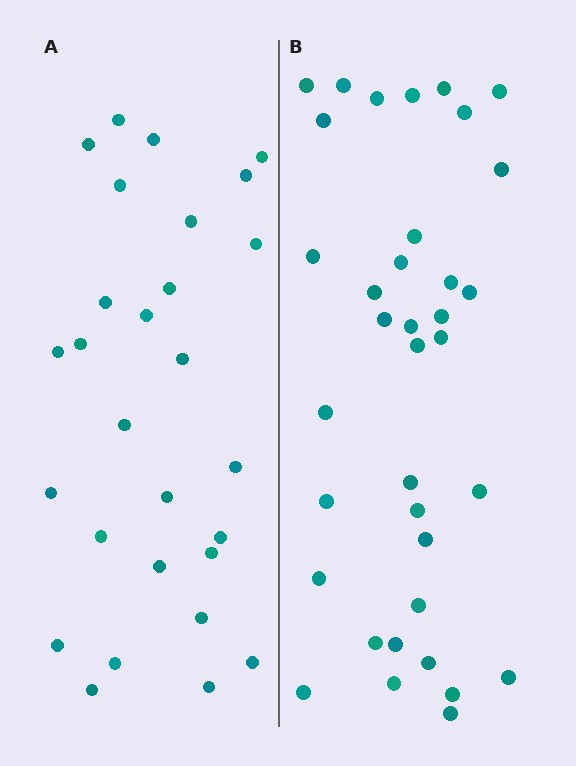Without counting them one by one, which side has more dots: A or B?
Region B (the right region) has more dots.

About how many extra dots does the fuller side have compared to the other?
Region B has roughly 8 or so more dots than region A.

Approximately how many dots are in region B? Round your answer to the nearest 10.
About 40 dots. (The exact count is 36, which rounds to 40.)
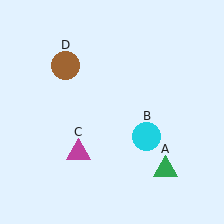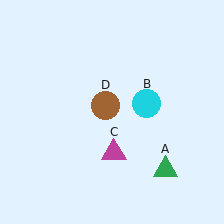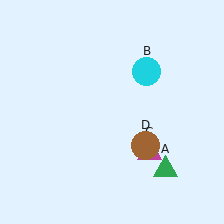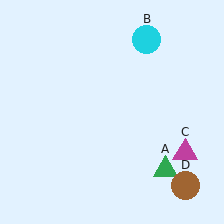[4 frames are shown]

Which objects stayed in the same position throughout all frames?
Green triangle (object A) remained stationary.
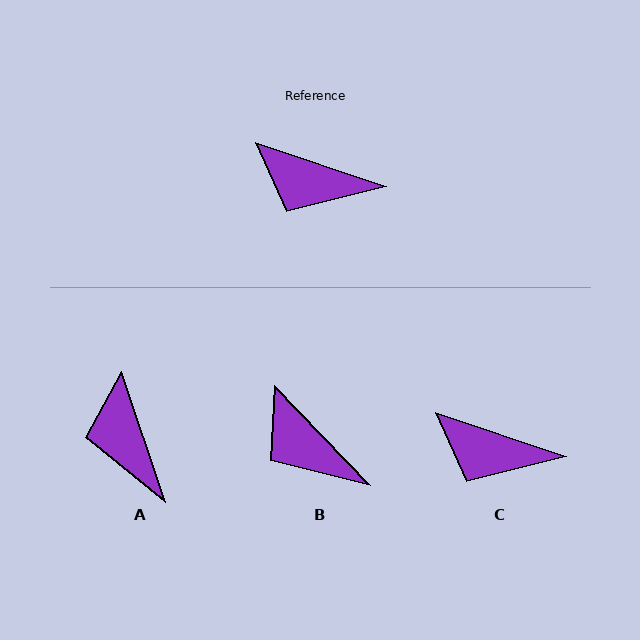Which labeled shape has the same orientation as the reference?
C.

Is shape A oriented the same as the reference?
No, it is off by about 53 degrees.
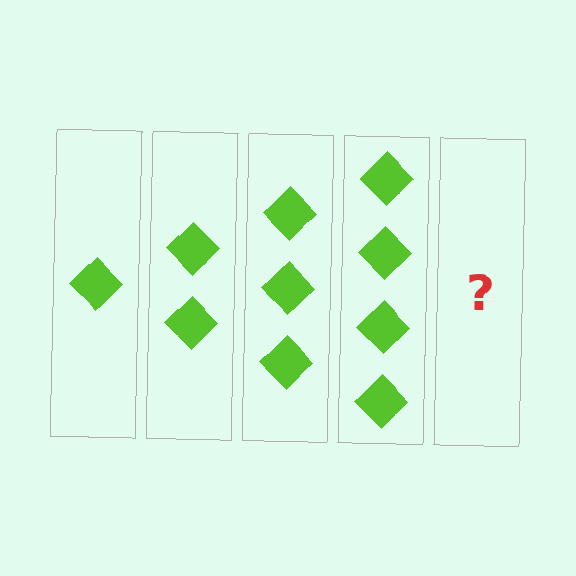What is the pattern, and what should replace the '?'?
The pattern is that each step adds one more diamond. The '?' should be 5 diamonds.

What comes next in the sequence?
The next element should be 5 diamonds.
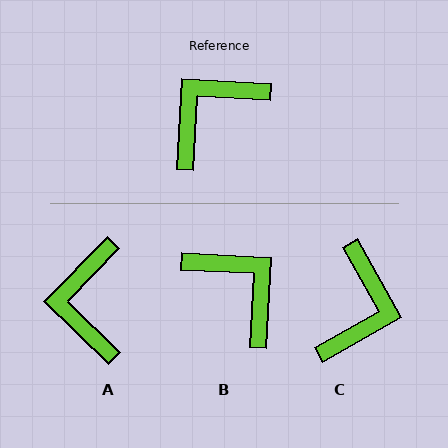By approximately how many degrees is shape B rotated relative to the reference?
Approximately 90 degrees clockwise.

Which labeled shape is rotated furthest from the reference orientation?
C, about 147 degrees away.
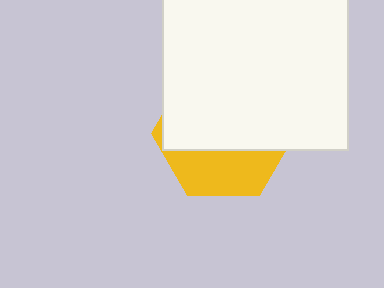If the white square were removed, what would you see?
You would see the complete yellow hexagon.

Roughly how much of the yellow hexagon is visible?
A small part of it is visible (roughly 33%).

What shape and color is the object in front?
The object in front is a white square.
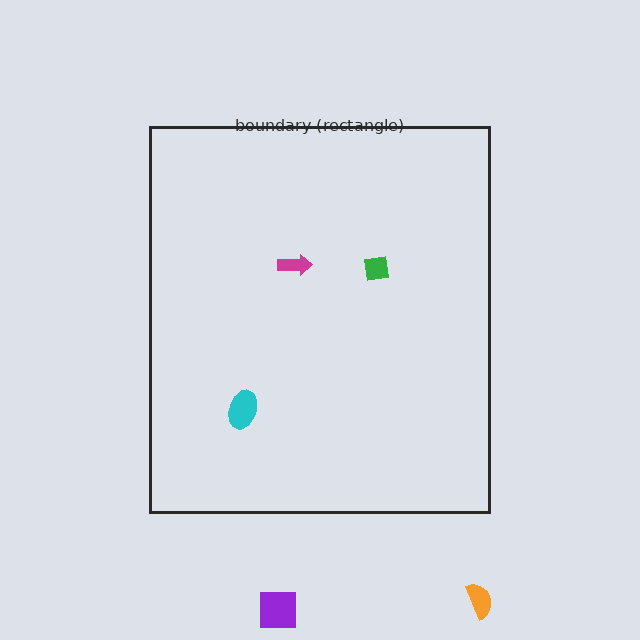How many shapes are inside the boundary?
3 inside, 2 outside.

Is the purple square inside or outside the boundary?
Outside.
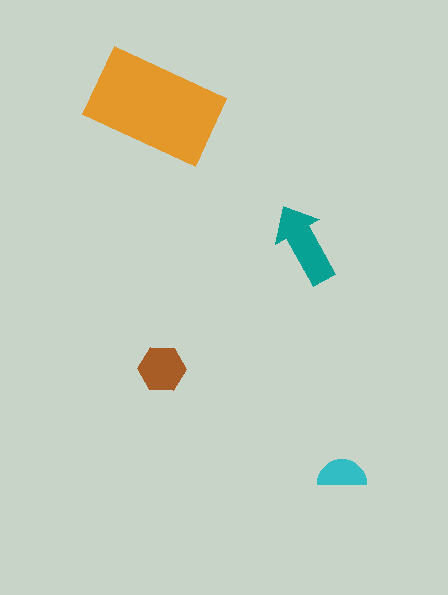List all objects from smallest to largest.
The cyan semicircle, the brown hexagon, the teal arrow, the orange rectangle.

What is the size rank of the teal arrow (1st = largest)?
2nd.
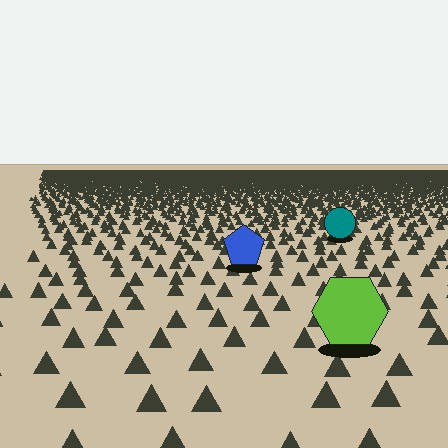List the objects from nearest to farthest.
From nearest to farthest: the lime hexagon, the blue pentagon, the teal circle.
=====
> _Work to do_
From the line containing "How many shapes are inside the boundary?" down to the last line of the entries above, copy each line exactly and nothing more. Leave pictures out.

> _Reply to the exercise_
How many shapes are inside the boundary?
3 inside, 2 outside.

Is the purple square inside or outside the boundary?
Outside.
List all objects from smallest to largest.
The cyan semicircle, the brown hexagon, the teal arrow, the orange rectangle.

What is the size rank of the teal arrow (1st = largest)?
2nd.
List the objects from nearest to farthest.
From nearest to farthest: the lime hexagon, the blue pentagon, the teal circle.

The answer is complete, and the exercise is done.